[Records excerpted from a collection]
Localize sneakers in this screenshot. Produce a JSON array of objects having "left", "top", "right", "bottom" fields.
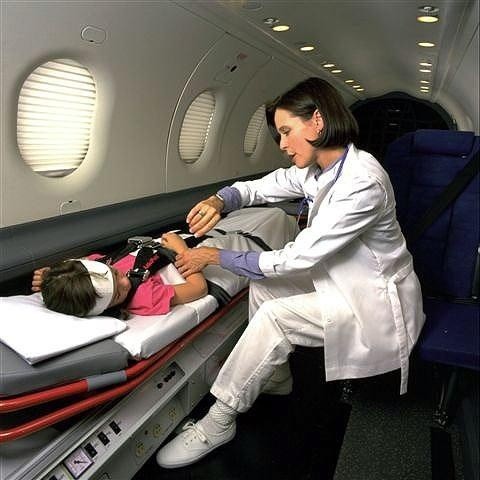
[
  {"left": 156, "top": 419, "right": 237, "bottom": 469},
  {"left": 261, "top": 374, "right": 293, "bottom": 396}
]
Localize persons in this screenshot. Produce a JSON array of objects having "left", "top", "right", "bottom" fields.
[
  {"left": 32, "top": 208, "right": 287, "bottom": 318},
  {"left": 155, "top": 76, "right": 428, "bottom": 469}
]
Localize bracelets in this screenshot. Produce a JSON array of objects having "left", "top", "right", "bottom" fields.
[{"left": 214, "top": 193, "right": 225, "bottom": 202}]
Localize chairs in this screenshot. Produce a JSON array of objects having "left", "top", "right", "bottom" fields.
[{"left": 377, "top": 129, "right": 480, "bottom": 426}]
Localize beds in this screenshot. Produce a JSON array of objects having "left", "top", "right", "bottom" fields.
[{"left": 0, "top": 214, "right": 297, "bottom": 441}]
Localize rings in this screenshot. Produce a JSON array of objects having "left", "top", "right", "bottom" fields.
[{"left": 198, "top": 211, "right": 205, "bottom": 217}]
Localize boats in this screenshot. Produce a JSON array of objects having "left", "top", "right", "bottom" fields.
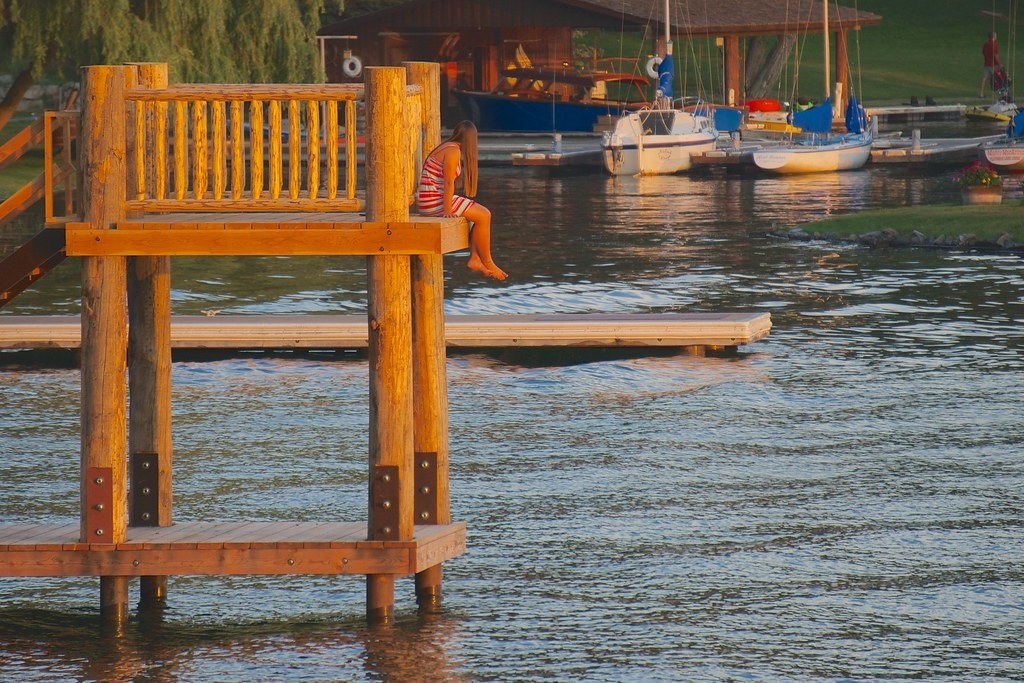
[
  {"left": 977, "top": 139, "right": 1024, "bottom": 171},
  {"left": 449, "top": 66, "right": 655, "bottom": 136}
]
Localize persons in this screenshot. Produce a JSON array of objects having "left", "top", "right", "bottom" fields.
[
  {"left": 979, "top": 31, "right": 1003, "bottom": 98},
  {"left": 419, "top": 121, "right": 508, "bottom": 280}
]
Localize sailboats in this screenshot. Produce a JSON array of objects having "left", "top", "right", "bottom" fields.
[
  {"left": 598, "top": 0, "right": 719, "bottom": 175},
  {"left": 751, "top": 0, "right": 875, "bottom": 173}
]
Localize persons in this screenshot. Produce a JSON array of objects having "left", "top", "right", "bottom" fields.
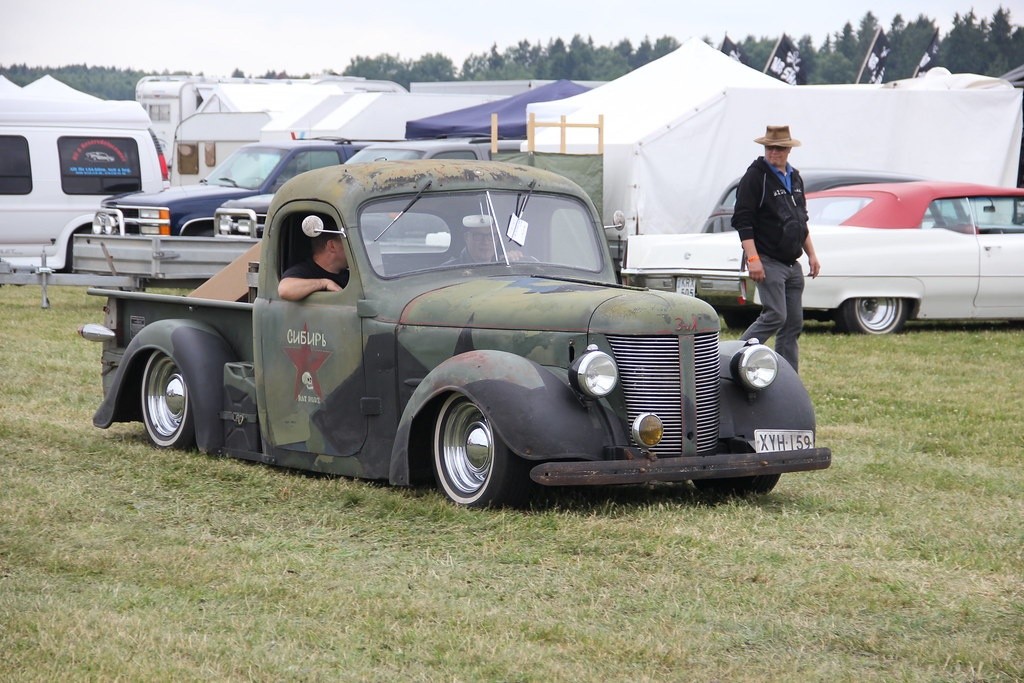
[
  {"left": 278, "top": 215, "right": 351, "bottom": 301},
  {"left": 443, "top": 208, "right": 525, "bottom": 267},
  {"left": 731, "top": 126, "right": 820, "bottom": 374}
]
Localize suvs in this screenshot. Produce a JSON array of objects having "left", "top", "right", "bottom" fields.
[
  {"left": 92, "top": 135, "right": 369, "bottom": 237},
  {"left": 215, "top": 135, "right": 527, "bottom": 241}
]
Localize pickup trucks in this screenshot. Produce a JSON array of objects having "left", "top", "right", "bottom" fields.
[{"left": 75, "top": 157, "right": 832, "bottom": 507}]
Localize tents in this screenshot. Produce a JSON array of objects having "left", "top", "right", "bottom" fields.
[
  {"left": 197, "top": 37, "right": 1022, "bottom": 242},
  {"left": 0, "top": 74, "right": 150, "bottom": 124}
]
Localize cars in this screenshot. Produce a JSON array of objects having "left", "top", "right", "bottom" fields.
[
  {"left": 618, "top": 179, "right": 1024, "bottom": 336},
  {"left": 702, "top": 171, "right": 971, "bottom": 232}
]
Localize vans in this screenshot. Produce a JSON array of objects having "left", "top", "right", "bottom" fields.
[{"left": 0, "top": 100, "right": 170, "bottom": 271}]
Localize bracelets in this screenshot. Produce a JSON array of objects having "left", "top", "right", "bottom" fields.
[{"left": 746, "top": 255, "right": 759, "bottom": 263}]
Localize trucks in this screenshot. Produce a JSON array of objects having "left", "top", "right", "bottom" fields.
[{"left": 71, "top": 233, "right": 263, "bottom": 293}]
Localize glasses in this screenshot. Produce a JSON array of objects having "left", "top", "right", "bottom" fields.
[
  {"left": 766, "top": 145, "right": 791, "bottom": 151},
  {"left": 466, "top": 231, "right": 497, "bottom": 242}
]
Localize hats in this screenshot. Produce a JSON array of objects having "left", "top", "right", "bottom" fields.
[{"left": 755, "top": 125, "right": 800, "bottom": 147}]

> [Your task] Please transcribe the lines, starting at the one that contains "Localize cars in" and ending at the last line of the records, keeping every character identical.

> [Full solution]
Localize cars in this screenshot. Produce a JSON array of objects having "left", "top", "right", "bottom" fields.
[
  {"left": 618, "top": 179, "right": 1024, "bottom": 336},
  {"left": 702, "top": 171, "right": 971, "bottom": 232}
]
Localize vans in this screenshot. Produce a JSON array of objects having "left", "top", "right", "bottom" fields.
[{"left": 0, "top": 100, "right": 170, "bottom": 271}]
Localize bracelets in this screenshot. Produce a JSON array of objects having "left", "top", "right", "bottom" fields.
[{"left": 746, "top": 255, "right": 759, "bottom": 263}]
Localize trucks in this screenshot. Produce a JSON array of objects having "left", "top", "right", "bottom" fields.
[{"left": 71, "top": 233, "right": 263, "bottom": 293}]
Localize glasses in this screenshot. Produce a JSON array of objects having "left", "top", "right", "bottom" fields.
[
  {"left": 766, "top": 145, "right": 791, "bottom": 151},
  {"left": 466, "top": 231, "right": 497, "bottom": 242}
]
Localize hats in this screenshot. Produce a JSON array of objects having "left", "top", "right", "bottom" fields.
[{"left": 755, "top": 125, "right": 800, "bottom": 147}]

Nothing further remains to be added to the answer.